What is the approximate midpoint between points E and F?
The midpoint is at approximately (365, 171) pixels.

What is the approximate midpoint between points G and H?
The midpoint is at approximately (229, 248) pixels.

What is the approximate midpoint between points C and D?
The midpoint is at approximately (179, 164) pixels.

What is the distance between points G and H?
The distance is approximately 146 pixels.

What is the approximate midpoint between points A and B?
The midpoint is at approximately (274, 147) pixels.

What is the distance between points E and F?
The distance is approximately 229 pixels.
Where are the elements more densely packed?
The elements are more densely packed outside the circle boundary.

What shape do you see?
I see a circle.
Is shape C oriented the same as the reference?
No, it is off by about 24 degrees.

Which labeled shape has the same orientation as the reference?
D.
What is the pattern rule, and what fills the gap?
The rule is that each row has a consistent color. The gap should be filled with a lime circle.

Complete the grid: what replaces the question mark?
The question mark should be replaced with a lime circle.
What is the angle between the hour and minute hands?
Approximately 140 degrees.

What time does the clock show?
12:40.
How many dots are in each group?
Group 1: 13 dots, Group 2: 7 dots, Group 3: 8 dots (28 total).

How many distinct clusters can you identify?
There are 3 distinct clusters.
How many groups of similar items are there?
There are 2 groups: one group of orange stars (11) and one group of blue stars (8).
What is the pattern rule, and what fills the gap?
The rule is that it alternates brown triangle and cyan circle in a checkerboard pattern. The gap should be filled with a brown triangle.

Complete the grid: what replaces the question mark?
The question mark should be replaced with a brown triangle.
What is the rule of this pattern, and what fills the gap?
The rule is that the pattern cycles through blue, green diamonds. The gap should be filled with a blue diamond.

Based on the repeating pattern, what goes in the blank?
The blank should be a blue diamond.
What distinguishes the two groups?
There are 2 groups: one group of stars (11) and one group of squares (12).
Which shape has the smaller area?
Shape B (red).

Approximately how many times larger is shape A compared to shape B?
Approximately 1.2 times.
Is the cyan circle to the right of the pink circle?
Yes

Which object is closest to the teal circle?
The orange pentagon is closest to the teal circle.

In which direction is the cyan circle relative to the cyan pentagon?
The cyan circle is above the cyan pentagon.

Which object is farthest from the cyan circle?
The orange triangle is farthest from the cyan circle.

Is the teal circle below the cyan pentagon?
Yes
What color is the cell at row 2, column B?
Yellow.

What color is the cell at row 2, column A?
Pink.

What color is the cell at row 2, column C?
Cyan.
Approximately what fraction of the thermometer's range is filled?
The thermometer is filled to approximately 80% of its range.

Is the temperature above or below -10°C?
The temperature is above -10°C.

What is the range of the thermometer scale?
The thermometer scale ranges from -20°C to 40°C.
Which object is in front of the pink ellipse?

::::

• **What you will do**
Could you transcribe the records in full, exactly?

• **Output for this task**
What is the approximate midpoint between points E and F?
The midpoint is at approximately (365, 171) pixels.

What is the approximate midpoint between points G and H?
The midpoint is at approximately (229, 248) pixels.

What is the approximate midpoint between points C and D?
The midpoint is at approximately (179, 164) pixels.

What is the distance between points G and H?
The distance is approximately 146 pixels.

What is the approximate midpoint between points A and B?
The midpoint is at approximately (274, 147) pixels.

What is the distance between points E and F?
The distance is approximately 229 pixels.
Where are the elements more densely packed?
The elements are more densely packed outside the circle boundary.

What shape do you see?
I see a circle.
Is shape C oriented the same as the reference?
No, it is off by about 24 degrees.

Which labeled shape has the same orientation as the reference?
D.
What is the pattern rule, and what fills the gap?
The rule is that each row has a consistent color. The gap should be filled with a lime circle.

Complete the grid: what replaces the question mark?
The question mark should be replaced with a lime circle.
What is the angle between the hour and minute hands?
Approximately 140 degrees.

What time does the clock show?
12:40.
How many dots are in each group?
Group 1: 13 dots, Group 2: 7 dots, Group 3: 8 dots (28 total).

How many distinct clusters can you identify?
There are 3 distinct clusters.
How many groups of similar items are there?
There are 2 groups: one group of orange stars (11) and one group of blue stars (8).
What is the pattern rule, and what fills the gap?
The rule is that it alternates brown triangle and cyan circle in a checkerboard pattern. The gap should be filled with a brown triangle.

Complete the grid: what replaces the question mark?
The question mark should be replaced with a brown triangle.
What is the rule of this pattern, and what fills the gap?
The rule is that the pattern cycles through blue, green diamonds. The gap should be filled with a blue diamond.

Based on the repeating pattern, what goes in the blank?
The blank should be a blue diamond.
What distinguishes the two groups?
There are 2 groups: one group of stars (11) and one group of squares (12).
Which shape has the smaller area?
Shape B (red).

Approximately how many times larger is shape A compared to shape B?
Approximately 1.2 times.
Is the cyan circle to the right of the pink circle?
Yes

Which object is closest to the teal circle?
The orange pentagon is closest to the teal circle.

In which direction is the cyan circle relative to the cyan pentagon?
The cyan circle is above the cyan pentagon.

Which object is farthest from the cyan circle?
The orange triangle is farthest from the cyan circle.

Is the teal circle below the cyan pentagon?
Yes
What color is the cell at row 2, column B?
Yellow.

What color is the cell at row 2, column A?
Pink.

What color is the cell at row 2, column C?
Cyan.
Approximately what fraction of the thermometer's range is filled?
The thermometer is filled to approximately 80% of its range.

Is the temperature above or below -10°C?
The temperature is above -10°C.

What is the range of the thermometer scale?
The thermometer scale ranges from -20°C to 40°C.
Which object is in front of the pink ellipse?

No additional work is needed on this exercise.